(EXERCISE MATERIAL)
** begin **

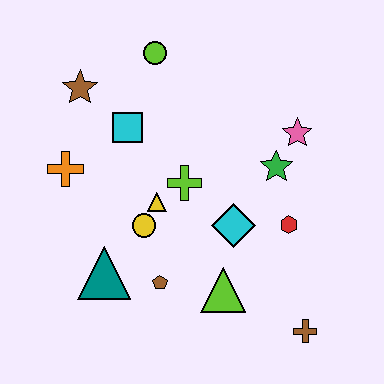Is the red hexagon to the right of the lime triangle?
Yes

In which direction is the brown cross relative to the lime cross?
The brown cross is below the lime cross.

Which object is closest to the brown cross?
The lime triangle is closest to the brown cross.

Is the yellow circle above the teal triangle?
Yes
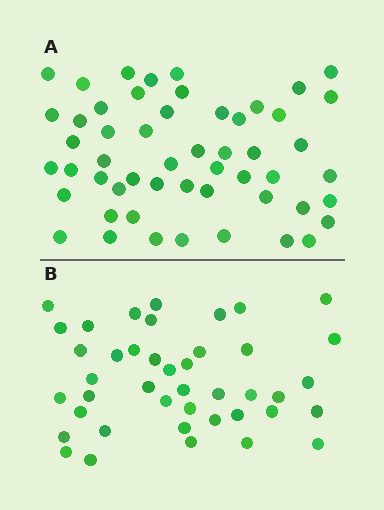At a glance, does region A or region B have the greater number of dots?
Region A (the top region) has more dots.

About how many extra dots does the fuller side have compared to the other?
Region A has roughly 12 or so more dots than region B.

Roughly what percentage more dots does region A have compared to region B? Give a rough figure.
About 25% more.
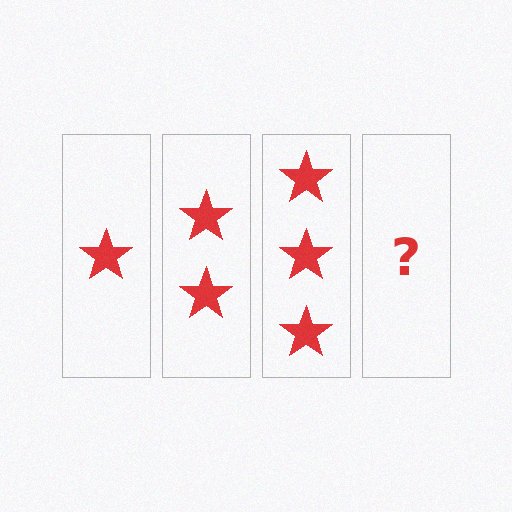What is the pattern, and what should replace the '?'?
The pattern is that each step adds one more star. The '?' should be 4 stars.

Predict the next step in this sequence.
The next step is 4 stars.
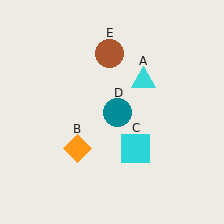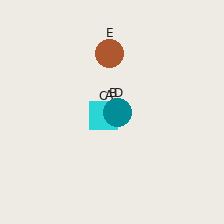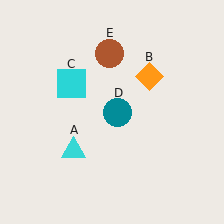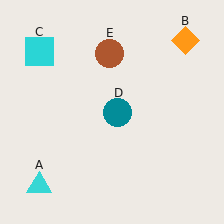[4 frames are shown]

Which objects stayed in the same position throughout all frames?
Teal circle (object D) and brown circle (object E) remained stationary.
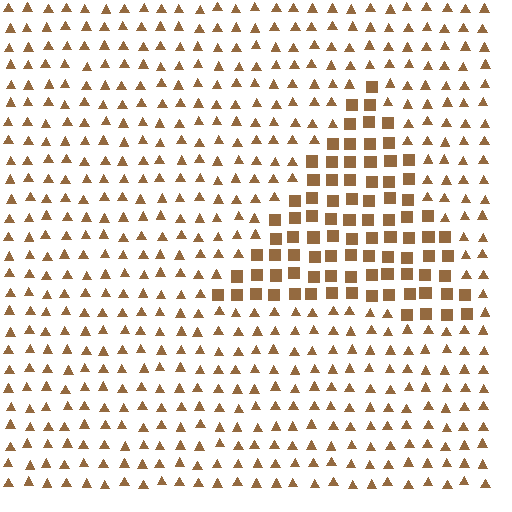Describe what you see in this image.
The image is filled with small brown elements arranged in a uniform grid. A triangle-shaped region contains squares, while the surrounding area contains triangles. The boundary is defined purely by the change in element shape.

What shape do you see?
I see a triangle.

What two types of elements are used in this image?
The image uses squares inside the triangle region and triangles outside it.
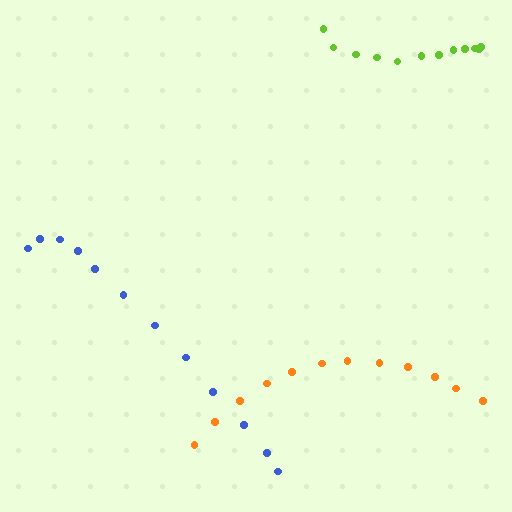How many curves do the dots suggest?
There are 3 distinct paths.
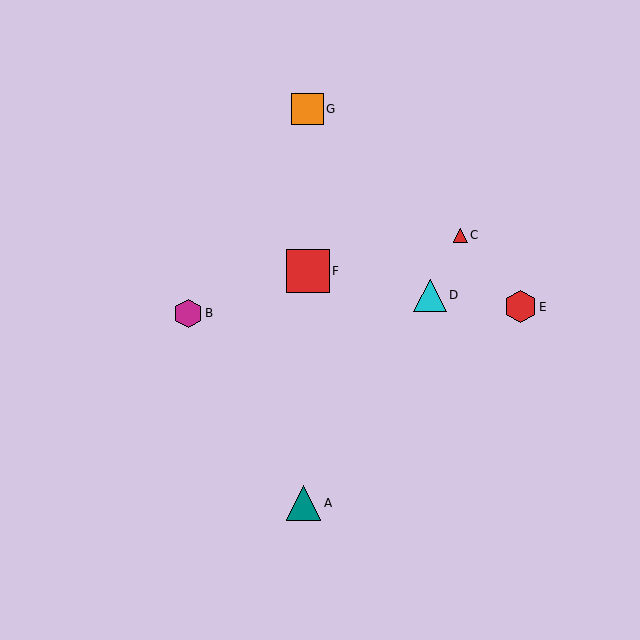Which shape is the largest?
The red square (labeled F) is the largest.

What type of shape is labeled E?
Shape E is a red hexagon.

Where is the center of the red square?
The center of the red square is at (308, 271).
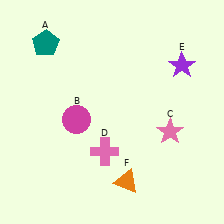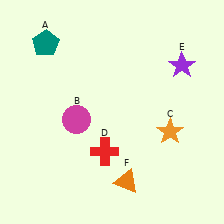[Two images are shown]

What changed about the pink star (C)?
In Image 1, C is pink. In Image 2, it changed to orange.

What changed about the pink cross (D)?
In Image 1, D is pink. In Image 2, it changed to red.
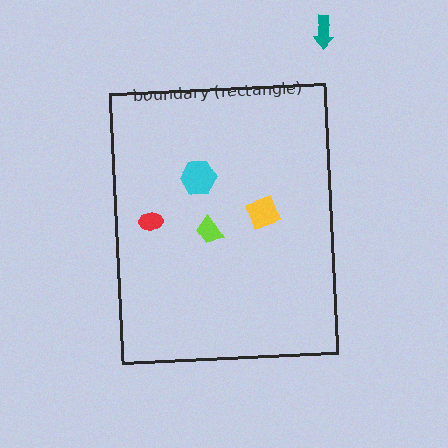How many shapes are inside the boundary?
4 inside, 1 outside.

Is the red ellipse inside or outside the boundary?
Inside.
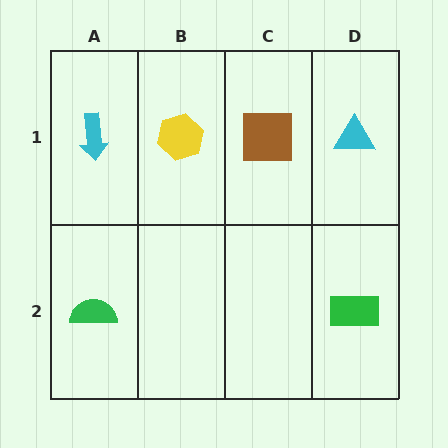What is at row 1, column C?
A brown square.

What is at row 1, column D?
A cyan triangle.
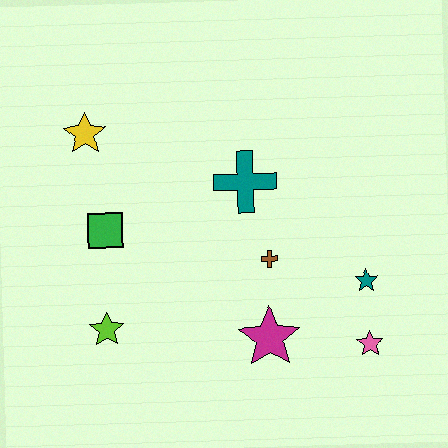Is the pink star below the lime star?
Yes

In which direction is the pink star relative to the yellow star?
The pink star is to the right of the yellow star.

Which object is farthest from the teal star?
The yellow star is farthest from the teal star.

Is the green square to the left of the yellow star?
No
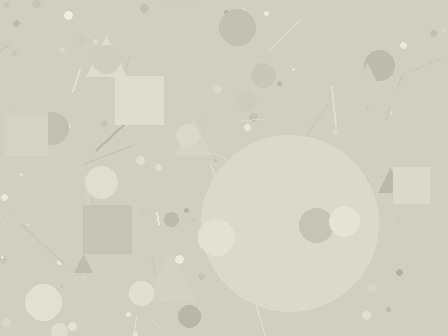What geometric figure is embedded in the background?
A circle is embedded in the background.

** end **

Quote every record above exactly, leaving out any pictures.

(RESULT FOR THIS TASK)
Is the red hexagon to the right of the lime triangle?
Yes

In which direction is the brown cross relative to the lime cross?
The brown cross is below the lime cross.

Which object is closest to the brown cross?
The lime triangle is closest to the brown cross.

Is the yellow circle above the teal triangle?
Yes
At a glance, does region A or region B have the greater number of dots?
Region A (the top region) has more dots.

About how many extra dots does the fuller side have compared to the other?
Region A has roughly 12 or so more dots than region B.

Roughly what percentage more dots does region A have compared to region B? Give a rough figure.
About 25% more.
What is the pattern, and what should replace the '?'?
The pattern is that each step adds one more star. The '?' should be 4 stars.

Predict the next step in this sequence.
The next step is 4 stars.
[4 frames are shown]

Which objects stayed in the same position throughout all frames?
Teal circle (object D) and brown circle (object E) remained stationary.
Describe what you see in this image.
The image is filled with small brown elements arranged in a uniform grid. A triangle-shaped region contains squares, while the surrounding area contains triangles. The boundary is defined purely by the change in element shape.

What shape do you see?
I see a triangle.

What two types of elements are used in this image?
The image uses squares inside the triangle region and triangles outside it.
How many curves do the dots suggest?
There are 3 distinct paths.
Which shape is the largest?
The red square (labeled F) is the largest.

What type of shape is labeled E?
Shape E is a red hexagon.

Where is the center of the red square?
The center of the red square is at (308, 271).
[Two images are shown]

What changed about the pink star (C)?
In Image 1, C is pink. In Image 2, it changed to orange.

What changed about the pink cross (D)?
In Image 1, D is pink. In Image 2, it changed to red.
How many shapes are inside the boundary?
4 inside, 1 outside.

Is the red ellipse inside or outside the boundary?
Inside.
What is at row 1, column C?
A brown square.

What is at row 1, column D?
A cyan triangle.
Is the pink star below the lime star?
Yes

In which direction is the pink star relative to the yellow star?
The pink star is to the right of the yellow star.

Which object is farthest from the teal star?
The yellow star is farthest from the teal star.

Is the green square to the left of the yellow star?
No
What geometric figure is embedded in the background?
A circle is embedded in the background.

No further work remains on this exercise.